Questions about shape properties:
┄┄┄┄┄┄┄┄┄┄

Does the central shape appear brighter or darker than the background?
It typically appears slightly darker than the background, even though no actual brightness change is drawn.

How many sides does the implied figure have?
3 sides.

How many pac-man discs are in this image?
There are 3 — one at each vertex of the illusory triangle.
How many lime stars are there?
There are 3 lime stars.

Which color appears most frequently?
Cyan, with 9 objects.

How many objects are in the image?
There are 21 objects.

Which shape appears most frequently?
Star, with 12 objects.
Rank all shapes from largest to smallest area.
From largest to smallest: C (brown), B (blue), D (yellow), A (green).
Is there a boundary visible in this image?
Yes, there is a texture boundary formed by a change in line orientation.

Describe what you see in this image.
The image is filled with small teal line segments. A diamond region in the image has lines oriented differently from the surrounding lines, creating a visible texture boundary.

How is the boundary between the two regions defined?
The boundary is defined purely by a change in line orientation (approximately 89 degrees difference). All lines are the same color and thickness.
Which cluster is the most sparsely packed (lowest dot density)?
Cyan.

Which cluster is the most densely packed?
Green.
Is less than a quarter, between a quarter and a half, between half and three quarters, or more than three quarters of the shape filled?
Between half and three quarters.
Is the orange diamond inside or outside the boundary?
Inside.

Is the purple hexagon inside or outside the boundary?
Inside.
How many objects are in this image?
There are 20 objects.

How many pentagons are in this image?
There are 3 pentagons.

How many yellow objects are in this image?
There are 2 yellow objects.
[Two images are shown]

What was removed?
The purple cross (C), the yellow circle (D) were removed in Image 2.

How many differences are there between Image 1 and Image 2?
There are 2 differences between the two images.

┄┄┄┄┄┄┄┄┄┄

What is asked: Repeat all the records. Match each line exactly.

Exercise response:
Does the central shape appear brighter or darker than the background?
It typically appears slightly darker than the background, even though no actual brightness change is drawn.

How many sides does the implied figure have?
3 sides.

How many pac-man discs are in this image?
There are 3 — one at each vertex of the illusory triangle.
How many lime stars are there?
There are 3 lime stars.

Which color appears most frequently?
Cyan, with 9 objects.

How many objects are in the image?
There are 21 objects.

Which shape appears most frequently?
Star, with 12 objects.
Rank all shapes from largest to smallest area.
From largest to smallest: C (brown), B (blue), D (yellow), A (green).
Is there a boundary visible in this image?
Yes, there is a texture boundary formed by a change in line orientation.

Describe what you see in this image.
The image is filled with small teal line segments. A diamond region in the image has lines oriented differently from the surrounding lines, creating a visible texture boundary.

How is the boundary between the two regions defined?
The boundary is defined purely by a change in line orientation (approximately 89 degrees difference). All lines are the same color and thickness.
Which cluster is the most sparsely packed (lowest dot density)?
Cyan.

Which cluster is the most densely packed?
Green.
Is less than a quarter, between a quarter and a half, between half and three quarters, or more than three quarters of the shape filled?
Between half and three quarters.
Is the orange diamond inside or outside the boundary?
Inside.

Is the purple hexagon inside or outside the boundary?
Inside.
How many objects are in this image?
There are 20 objects.

How many pentagons are in this image?
There are 3 pentagons.

How many yellow objects are in this image?
There are 2 yellow objects.
[Two images are shown]

What was removed?
The purple cross (C), the yellow circle (D) were removed in Image 2.

How many differences are there between Image 1 and Image 2?
There are 2 differences between the two images.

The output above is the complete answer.